#### What to produce:
Give back only the lines from the one that contains "Where is the center of the teal hexagon?" through the one that contains "[3 frames are shown]", word for word and without images.

┌──

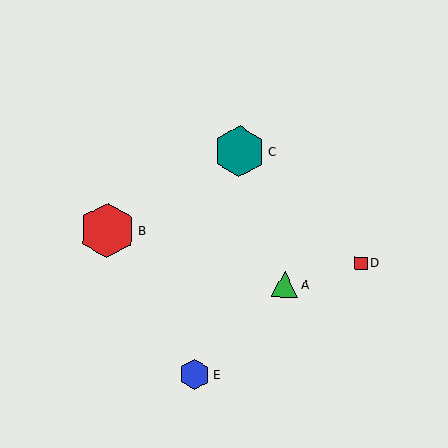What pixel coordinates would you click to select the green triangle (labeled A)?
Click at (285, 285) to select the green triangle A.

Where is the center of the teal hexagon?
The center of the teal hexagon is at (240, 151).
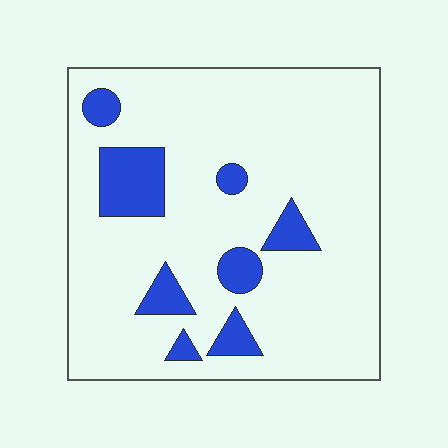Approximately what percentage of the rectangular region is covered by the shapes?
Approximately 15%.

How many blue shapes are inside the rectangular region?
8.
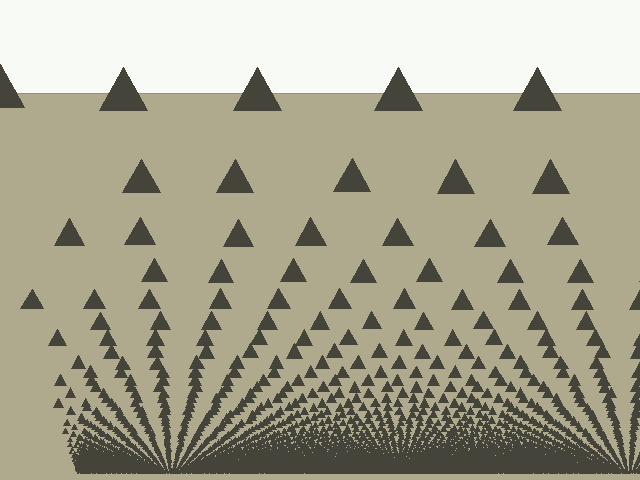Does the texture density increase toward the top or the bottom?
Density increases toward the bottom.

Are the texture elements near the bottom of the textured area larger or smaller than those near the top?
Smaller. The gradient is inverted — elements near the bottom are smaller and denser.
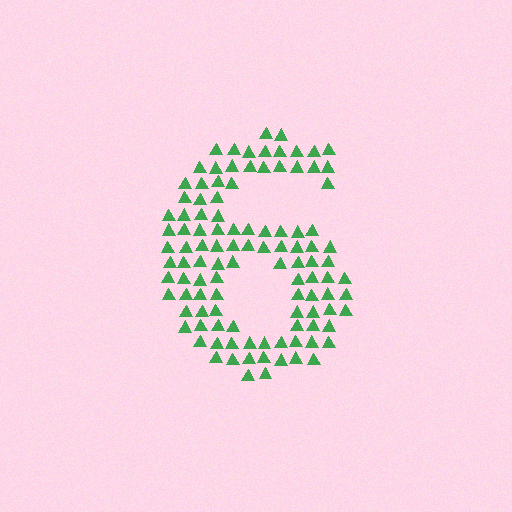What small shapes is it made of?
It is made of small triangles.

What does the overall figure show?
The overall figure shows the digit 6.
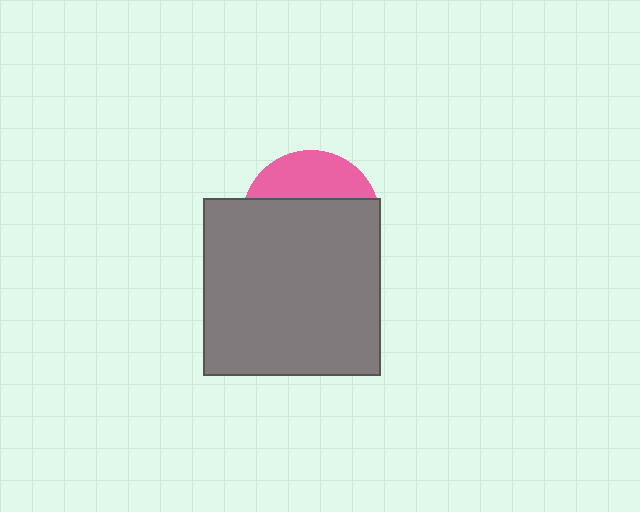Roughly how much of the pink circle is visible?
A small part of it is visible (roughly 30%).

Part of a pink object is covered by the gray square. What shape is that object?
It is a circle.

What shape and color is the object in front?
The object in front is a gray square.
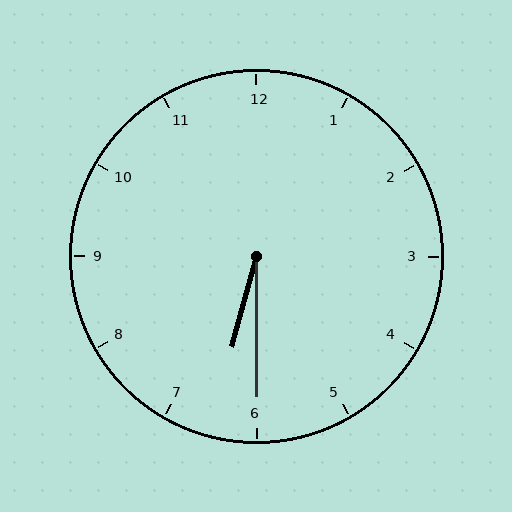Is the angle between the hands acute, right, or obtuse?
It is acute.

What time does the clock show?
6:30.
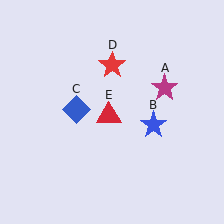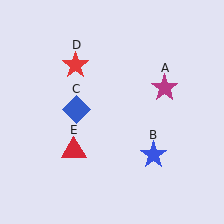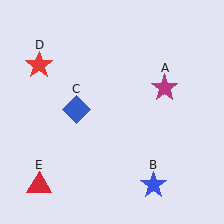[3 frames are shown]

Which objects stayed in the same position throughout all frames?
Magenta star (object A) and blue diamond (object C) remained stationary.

└──
┌──

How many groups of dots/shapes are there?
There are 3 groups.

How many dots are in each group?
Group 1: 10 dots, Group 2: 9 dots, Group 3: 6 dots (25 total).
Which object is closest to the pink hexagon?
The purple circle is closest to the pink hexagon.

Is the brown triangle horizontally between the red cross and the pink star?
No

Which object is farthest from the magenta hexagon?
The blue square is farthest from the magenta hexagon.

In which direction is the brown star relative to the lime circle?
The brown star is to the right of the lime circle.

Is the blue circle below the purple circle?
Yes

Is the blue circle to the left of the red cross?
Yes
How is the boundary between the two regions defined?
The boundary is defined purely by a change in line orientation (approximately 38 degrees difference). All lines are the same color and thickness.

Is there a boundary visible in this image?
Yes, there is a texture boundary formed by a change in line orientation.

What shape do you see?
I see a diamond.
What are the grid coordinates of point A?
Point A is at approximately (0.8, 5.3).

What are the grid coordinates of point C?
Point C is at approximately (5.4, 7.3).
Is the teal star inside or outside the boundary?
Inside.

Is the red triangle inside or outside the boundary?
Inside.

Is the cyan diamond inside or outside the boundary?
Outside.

└──

#### Response:
Where is the center of the teal hexagon?
The center of the teal hexagon is at (240, 151).
Approximately what percentage of the rectangular region is covered by the shapes?
Approximately 15%.

How many blue shapes are inside the rectangular region?
8.
Does the texture density increase toward the top or the bottom?
Density increases toward the bottom.

Are the texture elements near the bottom of the textured area larger or smaller than those near the top?
Smaller. The gradient is inverted — elements near the bottom are smaller and denser.
What small shapes is it made of?
It is made of small triangles.

What does the overall figure show?
The overall figure shows the digit 6.
Roughly how much of the pink circle is visible?
A small part of it is visible (roughly 30%).

Part of a pink object is covered by the gray square. What shape is that object?
It is a circle.

What shape and color is the object in front?
The object in front is a gray square.
Is the angle between the hands acute, right, or obtuse?
It is acute.

What time does the clock show?
6:30.
[3 frames are shown]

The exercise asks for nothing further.